# [Written request]
Pictures are not part of the copy; repeat everything else in the records exactly.

Geometric perception data
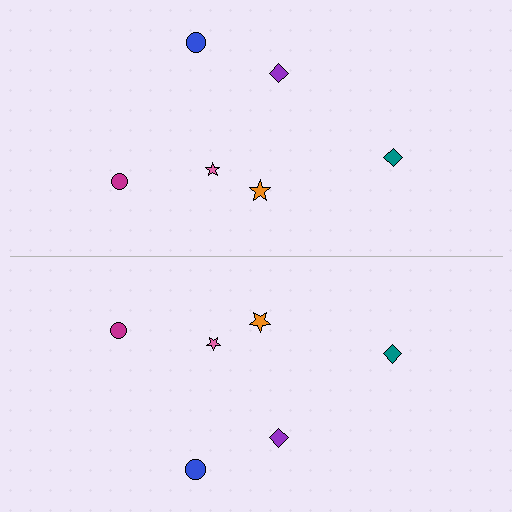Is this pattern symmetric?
Yes, this pattern has bilateral (reflection) symmetry.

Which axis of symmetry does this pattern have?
The pattern has a horizontal axis of symmetry running through the center of the image.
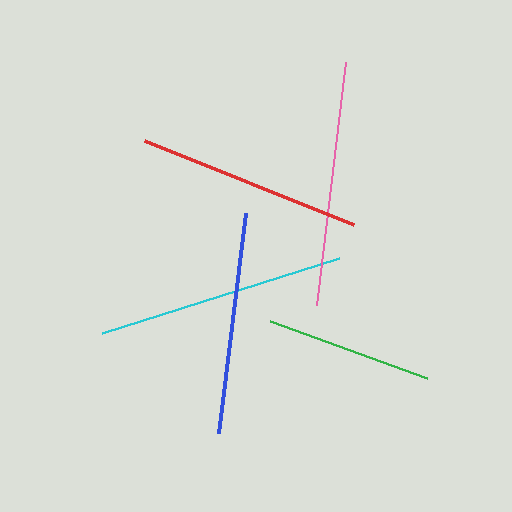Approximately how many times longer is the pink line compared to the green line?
The pink line is approximately 1.5 times the length of the green line.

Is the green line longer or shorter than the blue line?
The blue line is longer than the green line.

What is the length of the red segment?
The red segment is approximately 225 pixels long.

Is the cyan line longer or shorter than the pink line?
The cyan and pink lines are approximately the same length (about 249 and 246 pixels).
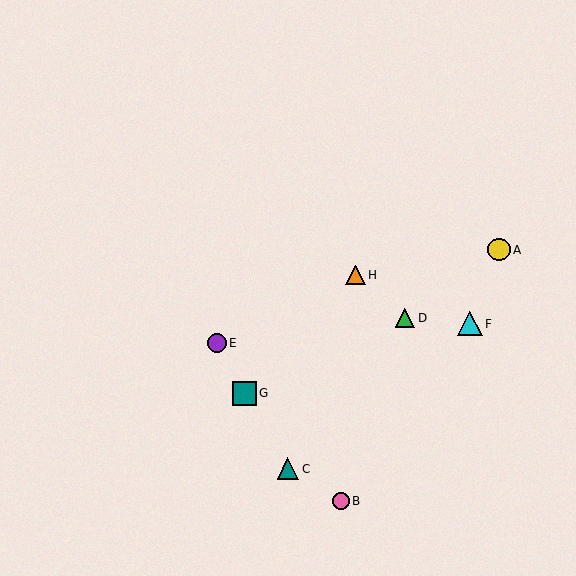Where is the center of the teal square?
The center of the teal square is at (245, 393).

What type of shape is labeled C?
Shape C is a teal triangle.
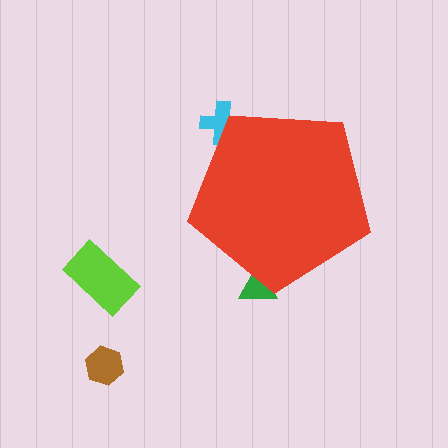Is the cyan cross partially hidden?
Yes, the cyan cross is partially hidden behind the red pentagon.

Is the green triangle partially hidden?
Yes, the green triangle is partially hidden behind the red pentagon.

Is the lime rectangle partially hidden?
No, the lime rectangle is fully visible.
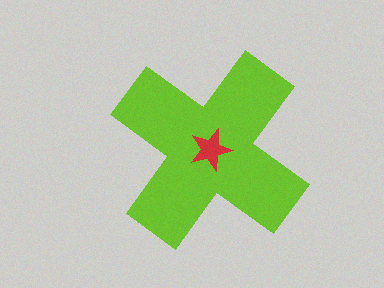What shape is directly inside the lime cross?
The red star.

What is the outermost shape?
The lime cross.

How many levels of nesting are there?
2.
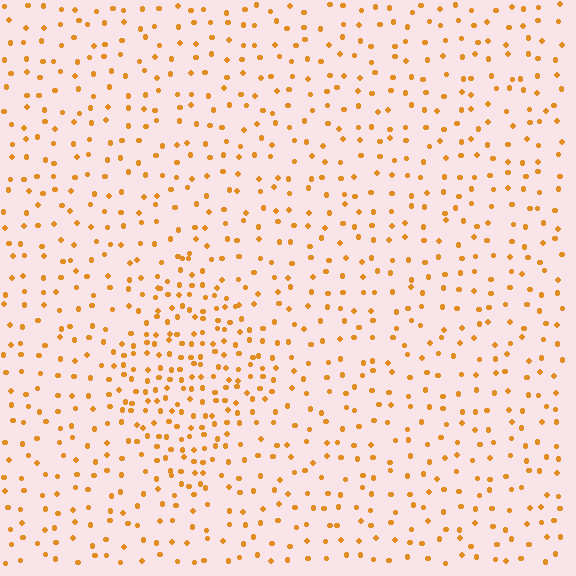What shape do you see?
I see a diamond.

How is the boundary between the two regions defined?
The boundary is defined by a change in element density (approximately 2.1x ratio). All elements are the same color, size, and shape.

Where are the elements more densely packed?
The elements are more densely packed inside the diamond boundary.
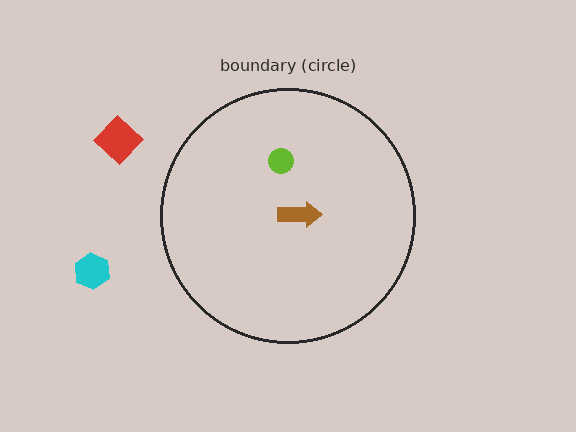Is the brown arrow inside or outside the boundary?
Inside.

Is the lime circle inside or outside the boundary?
Inside.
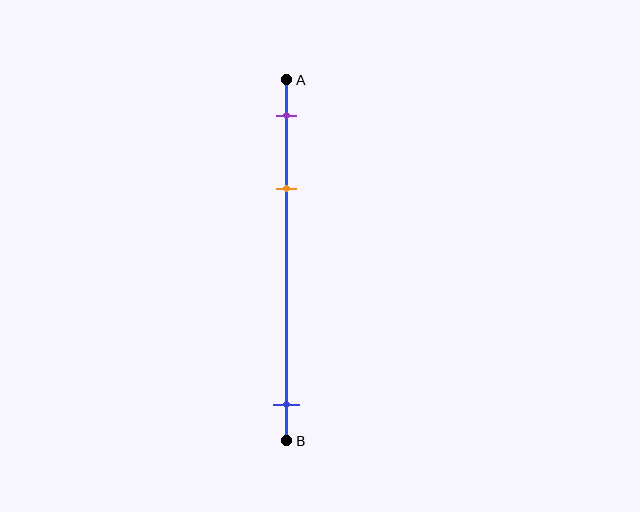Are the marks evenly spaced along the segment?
No, the marks are not evenly spaced.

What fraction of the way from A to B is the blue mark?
The blue mark is approximately 90% (0.9) of the way from A to B.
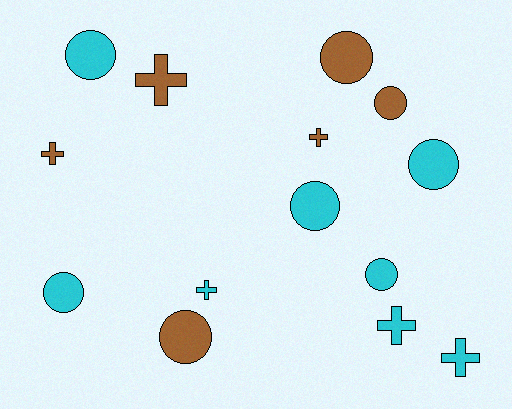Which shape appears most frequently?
Circle, with 8 objects.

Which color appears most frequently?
Cyan, with 8 objects.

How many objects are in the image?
There are 14 objects.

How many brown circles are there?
There are 3 brown circles.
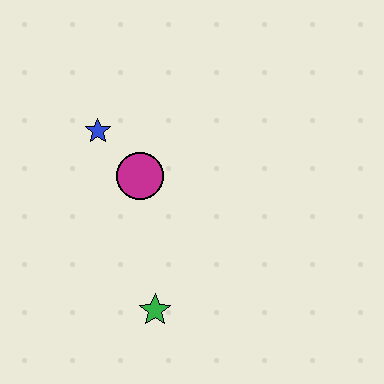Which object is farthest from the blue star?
The green star is farthest from the blue star.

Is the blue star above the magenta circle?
Yes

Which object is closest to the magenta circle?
The blue star is closest to the magenta circle.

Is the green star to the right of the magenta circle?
Yes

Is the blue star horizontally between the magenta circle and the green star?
No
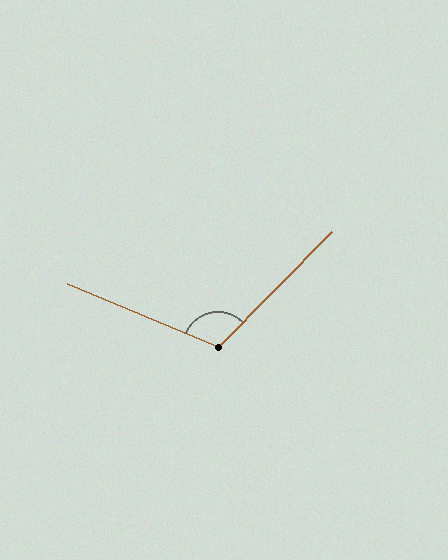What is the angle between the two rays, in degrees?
Approximately 112 degrees.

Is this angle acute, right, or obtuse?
It is obtuse.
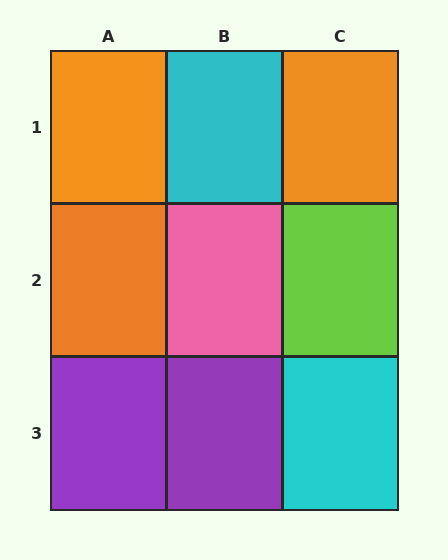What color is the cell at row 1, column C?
Orange.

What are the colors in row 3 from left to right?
Purple, purple, cyan.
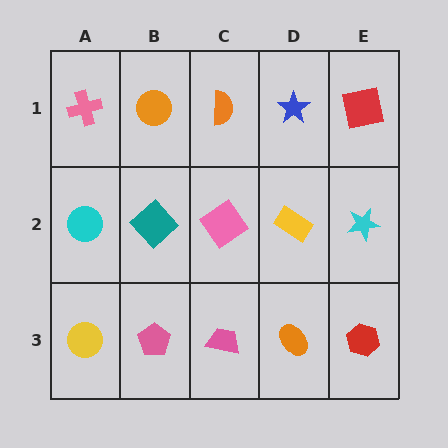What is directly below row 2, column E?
A red hexagon.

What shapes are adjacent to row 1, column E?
A cyan star (row 2, column E), a blue star (row 1, column D).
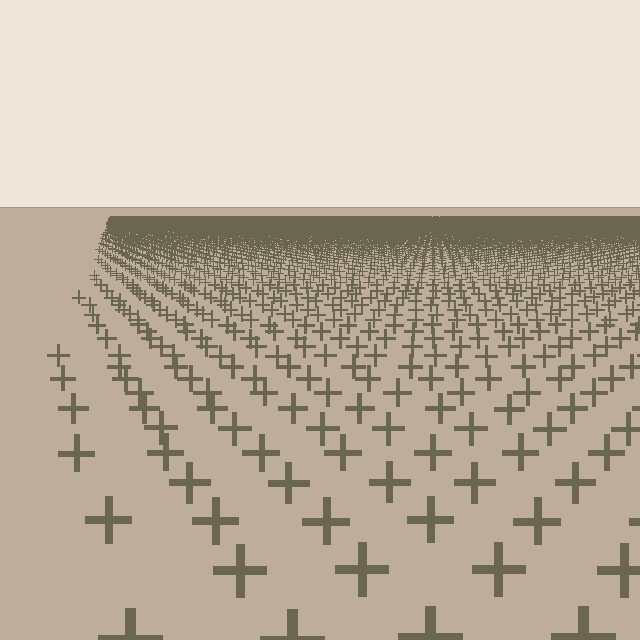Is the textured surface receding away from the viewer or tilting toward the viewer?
The surface is receding away from the viewer. Texture elements get smaller and denser toward the top.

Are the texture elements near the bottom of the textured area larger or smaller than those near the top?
Larger. Near the bottom, elements are closer to the viewer and appear at a bigger on-screen size.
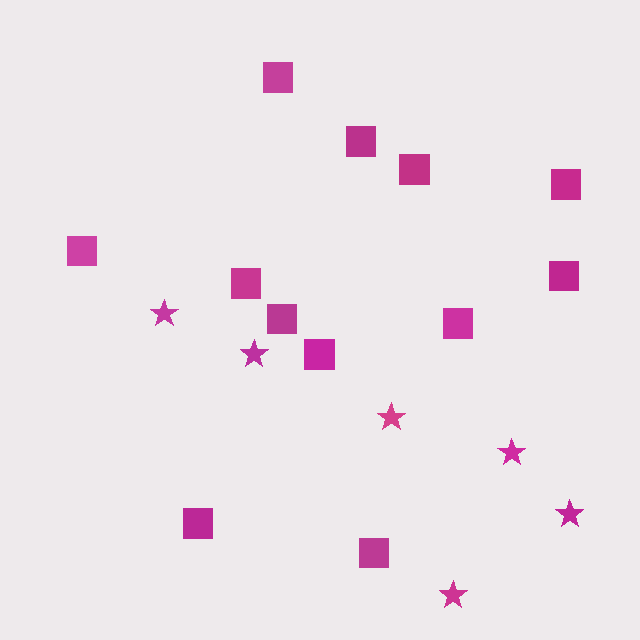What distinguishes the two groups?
There are 2 groups: one group of stars (6) and one group of squares (12).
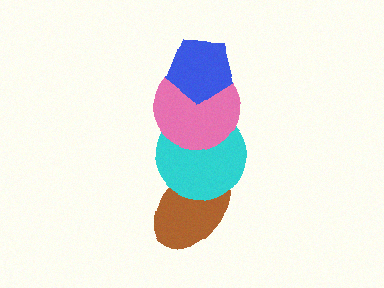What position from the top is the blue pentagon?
The blue pentagon is 1st from the top.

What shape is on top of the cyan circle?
The pink circle is on top of the cyan circle.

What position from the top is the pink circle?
The pink circle is 2nd from the top.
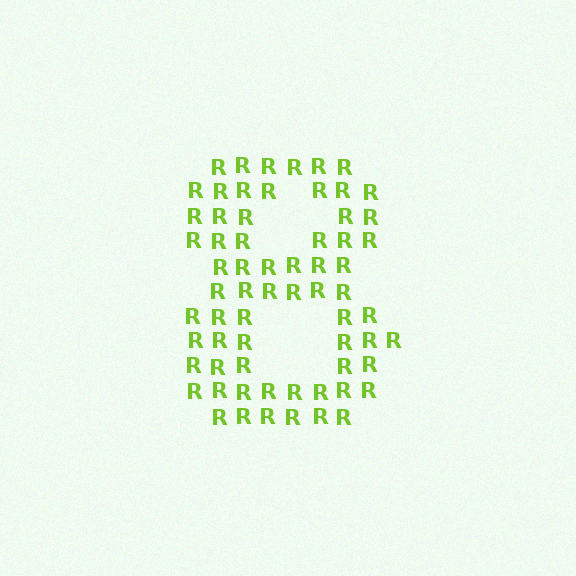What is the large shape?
The large shape is the digit 8.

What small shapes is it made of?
It is made of small letter R's.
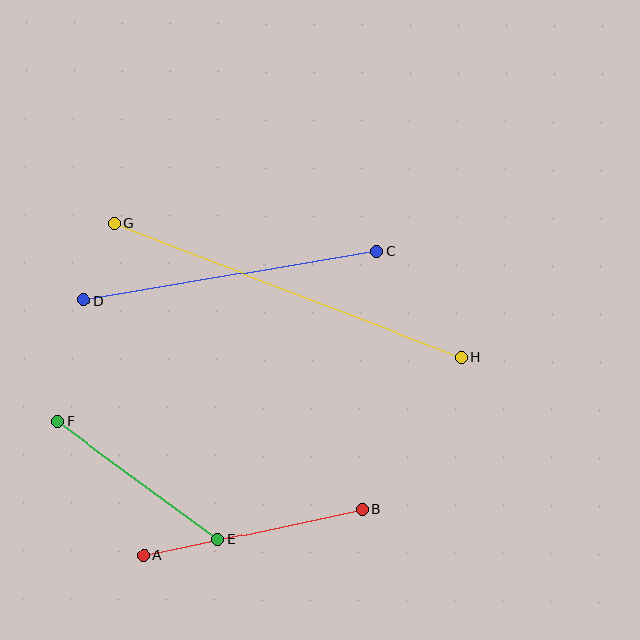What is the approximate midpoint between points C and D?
The midpoint is at approximately (230, 276) pixels.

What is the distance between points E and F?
The distance is approximately 198 pixels.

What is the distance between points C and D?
The distance is approximately 297 pixels.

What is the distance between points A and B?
The distance is approximately 223 pixels.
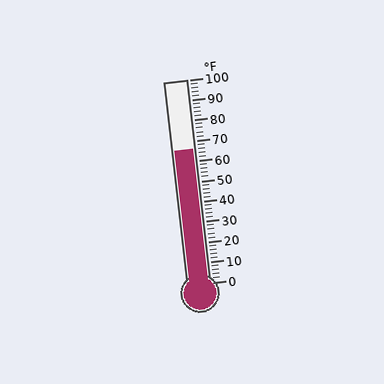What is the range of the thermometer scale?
The thermometer scale ranges from 0°F to 100°F.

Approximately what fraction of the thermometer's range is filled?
The thermometer is filled to approximately 65% of its range.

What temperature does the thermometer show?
The thermometer shows approximately 66°F.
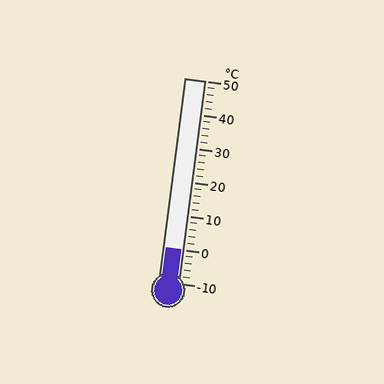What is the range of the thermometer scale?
The thermometer scale ranges from -10°C to 50°C.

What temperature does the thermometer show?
The thermometer shows approximately 0°C.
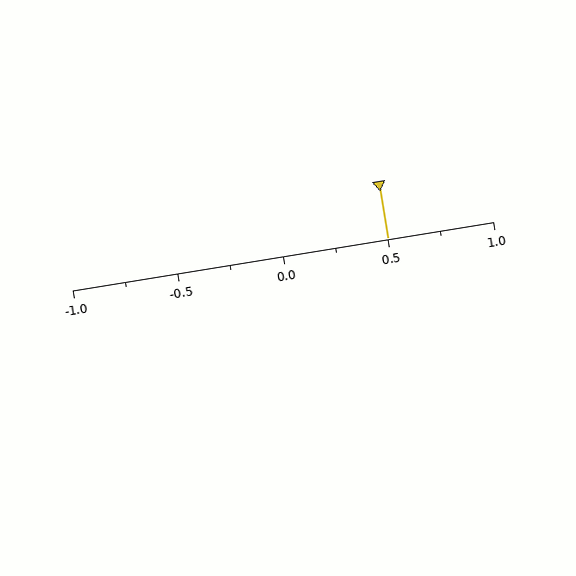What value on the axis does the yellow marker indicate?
The marker indicates approximately 0.5.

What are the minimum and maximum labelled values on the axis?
The axis runs from -1.0 to 1.0.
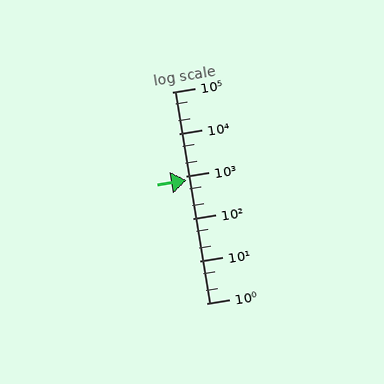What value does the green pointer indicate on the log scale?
The pointer indicates approximately 830.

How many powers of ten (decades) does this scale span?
The scale spans 5 decades, from 1 to 100000.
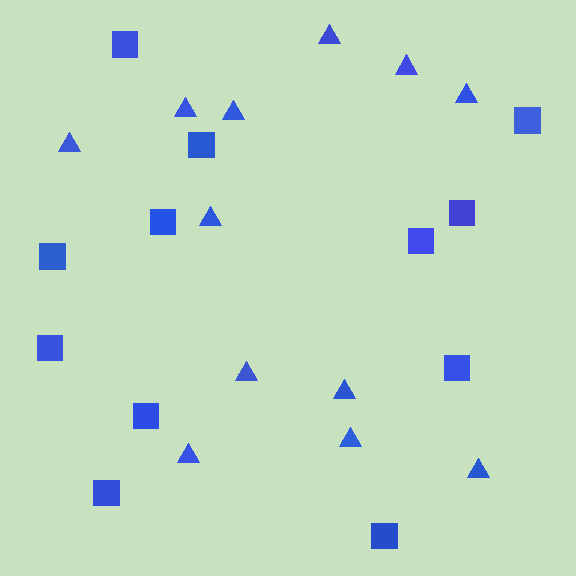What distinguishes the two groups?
There are 2 groups: one group of squares (12) and one group of triangles (12).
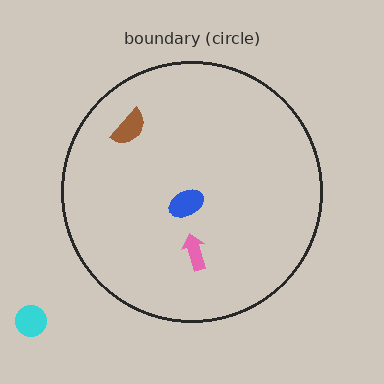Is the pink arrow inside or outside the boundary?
Inside.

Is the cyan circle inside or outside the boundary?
Outside.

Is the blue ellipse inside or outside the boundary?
Inside.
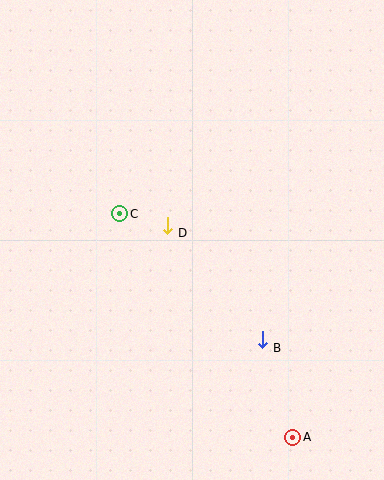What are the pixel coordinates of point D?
Point D is at (168, 233).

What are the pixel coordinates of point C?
Point C is at (120, 214).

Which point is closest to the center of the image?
Point D at (168, 233) is closest to the center.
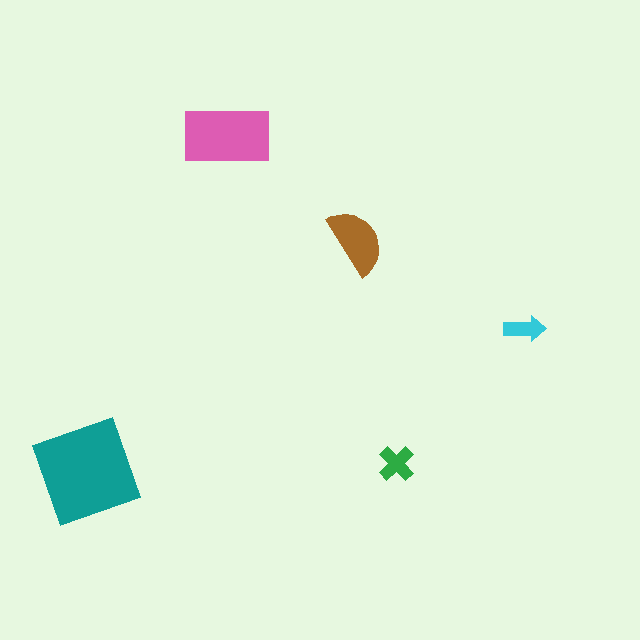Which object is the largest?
The teal diamond.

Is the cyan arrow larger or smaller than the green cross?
Smaller.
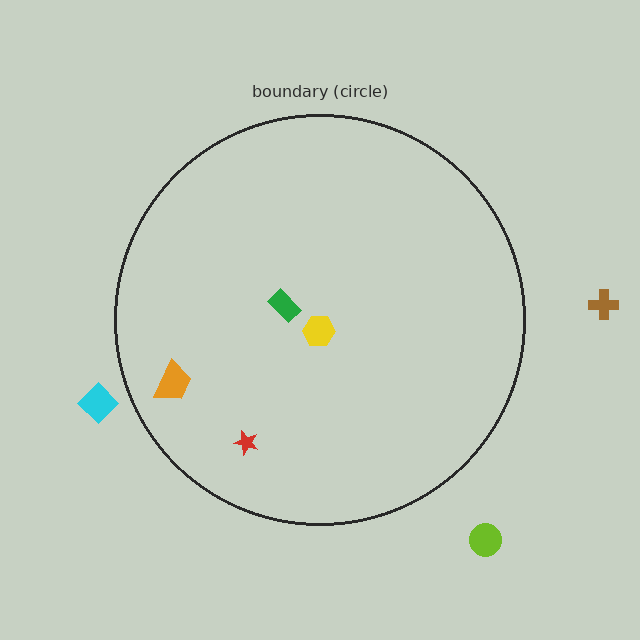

# [Solution to the problem]
Is this pattern symmetric?
Yes, this pattern has bilateral (reflection) symmetry.

Which axis of symmetry does this pattern have?
The pattern has a horizontal axis of symmetry running through the center of the image.
Approximately how many times longer is the pink line compared to the green line?
The pink line is approximately 1.5 times the length of the green line.

Is the green line longer or shorter than the blue line?
The blue line is longer than the green line.

What is the length of the red segment?
The red segment is approximately 225 pixels long.

Is the cyan line longer or shorter than the pink line?
The cyan and pink lines are approximately the same length (about 249 and 246 pixels).
Where is the center of the teal square?
The center of the teal square is at (245, 393).

What type of shape is labeled C?
Shape C is a teal triangle.
Is the cyan cross partially hidden?
Yes, the cyan cross is partially hidden behind the red pentagon.

Is the green triangle partially hidden?
Yes, the green triangle is partially hidden behind the red pentagon.

Is the lime rectangle partially hidden?
No, the lime rectangle is fully visible.
What shape is directly inside the lime cross?
The red star.

What is the outermost shape?
The lime cross.

How many levels of nesting are there?
2.
What shape do you see?
I see a diamond.

How is the boundary between the two regions defined?
The boundary is defined by a change in element density (approximately 2.1x ratio). All elements are the same color, size, and shape.

Where are the elements more densely packed?
The elements are more densely packed inside the diamond boundary.
Is the brown arrow inside or outside the boundary?
Inside.

Is the lime circle inside or outside the boundary?
Inside.
Are the marks evenly spaced along the segment?
No, the marks are not evenly spaced.

What fraction of the way from A to B is the blue mark?
The blue mark is approximately 90% (0.9) of the way from A to B.
Which shape appears most frequently?
Circle, with 8 objects.

Which color appears most frequently?
Cyan, with 8 objects.

How many objects are in the image?
There are 14 objects.

How many brown circles are there?
There are 3 brown circles.
Which object is farthest from the blue star?
The green star is farthest from the blue star.

Is the blue star above the magenta circle?
Yes

Which object is closest to the magenta circle?
The blue star is closest to the magenta circle.

Is the green star to the right of the magenta circle?
Yes

Is the blue star horizontally between the magenta circle and the green star?
No
What is the angle between the two rays, in degrees?
Approximately 112 degrees.

Is this angle acute, right, or obtuse?
It is obtuse.
What color is the cell at row 1, column C?
Orange.

What are the colors in row 3 from left to right?
Purple, purple, cyan.
What is directly below row 2, column E?
A red hexagon.

What shapes are adjacent to row 1, column E?
A cyan star (row 2, column E), a blue star (row 1, column D).
Is the textured surface receding away from the viewer or tilting toward the viewer?
The surface is receding away from the viewer. Texture elements get smaller and denser toward the top.

Are the texture elements near the bottom of the textured area larger or smaller than those near the top?
Larger. Near the bottom, elements are closer to the viewer and appear at a bigger on-screen size.
What distinguishes the two groups?
There are 2 groups: one group of stars (6) and one group of squares (12).
What position from the top is the blue pentagon?
The blue pentagon is 1st from the top.

What shape is on top of the cyan circle?
The pink circle is on top of the cyan circle.

What position from the top is the pink circle?
The pink circle is 2nd from the top.
What is the large shape?
The large shape is the digit 8.

What small shapes is it made of?
It is made of small letter R's.
What is the approximate midpoint between points C and D?
The midpoint is at approximately (230, 276) pixels.

What is the distance between points E and F?
The distance is approximately 198 pixels.

What is the distance between points C and D?
The distance is approximately 297 pixels.

What is the distance between points A and B?
The distance is approximately 223 pixels.
What is the range of the thermometer scale?
The thermometer scale ranges from 0°F to 100°F.

Approximately what fraction of the thermometer's range is filled?
The thermometer is filled to approximately 65% of its range.

What temperature does the thermometer show?
The thermometer shows approximately 66°F.
What is the range of the thermometer scale?
The thermometer scale ranges from -10°C to 50°C.

What temperature does the thermometer show?
The thermometer shows approximately 0°C.
What value on the axis does the yellow marker indicate?
The marker indicates approximately 0.5.

What are the minimum and maximum labelled values on the axis?
The axis runs from -1.0 to 1.0.
What value does the green pointer indicate on the log scale?
The pointer indicates approximately 830.

How many powers of ten (decades) does this scale span?
The scale spans 5 decades, from 1 to 100000.
What distinguishes the two groups?
There are 2 groups: one group of squares (12) and one group of triangles (12).
Is the pink arrow inside or outside the boundary?
Inside.

Is the cyan circle inside or outside the boundary?
Outside.

Is the blue ellipse inside or outside the boundary?
Inside.
What are the pixel coordinates of point D?
Point D is at (168, 233).

What are the pixel coordinates of point C?
Point C is at (120, 214).

Which point is closest to the center of the image?
Point D at (168, 233) is closest to the center.
Which object is the largest?
The teal diamond.

Is the cyan arrow larger or smaller than the green cross?
Smaller.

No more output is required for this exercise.